TASK BRIEF
Please copy out exactly, and only, the lines between the line with "How many pentagons are in this image?" and the line with "What colors correspond to each cluster?", both included. Pictures are to be omitted.

INFORMATION SHOWN
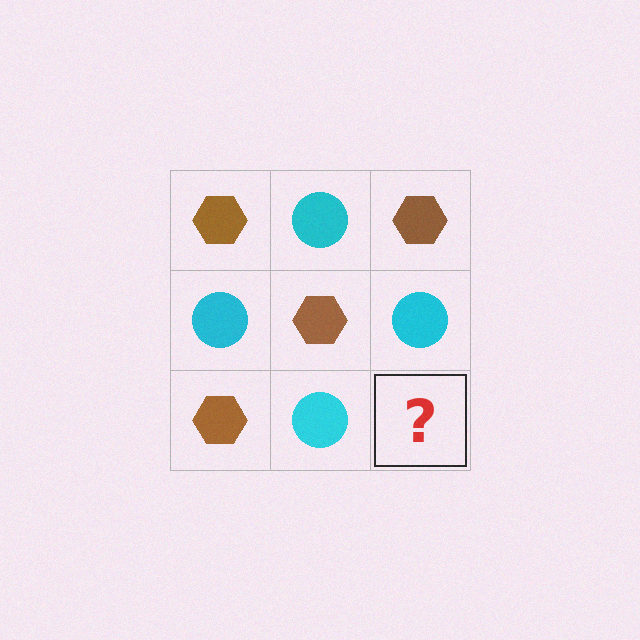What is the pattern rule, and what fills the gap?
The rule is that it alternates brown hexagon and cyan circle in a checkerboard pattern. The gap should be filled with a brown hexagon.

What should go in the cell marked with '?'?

...

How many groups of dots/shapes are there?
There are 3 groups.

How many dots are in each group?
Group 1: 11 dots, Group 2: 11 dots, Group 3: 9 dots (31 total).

==

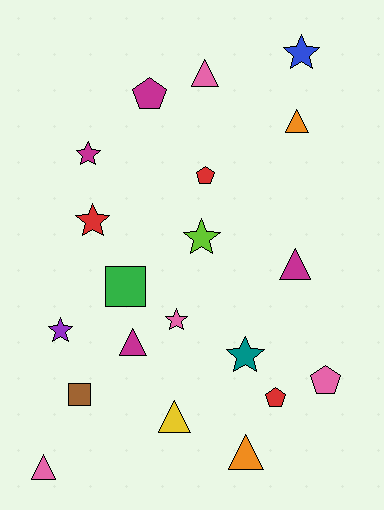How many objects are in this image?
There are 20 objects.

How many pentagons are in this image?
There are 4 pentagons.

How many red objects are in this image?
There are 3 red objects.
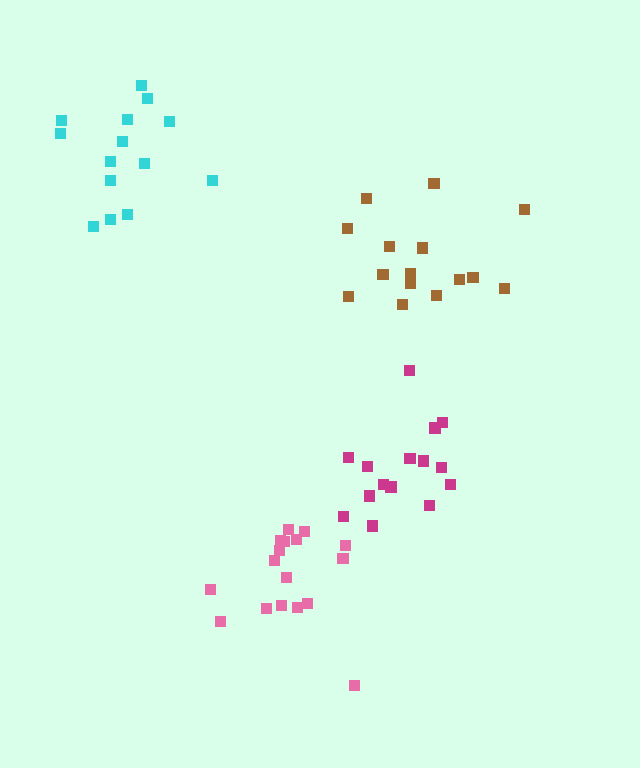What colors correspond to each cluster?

FINAL ANSWER
How many pentagons are in this image?
There are 4 pentagons.

How many red objects are in this image?
There are 3 red objects.
What colors correspond to each cluster?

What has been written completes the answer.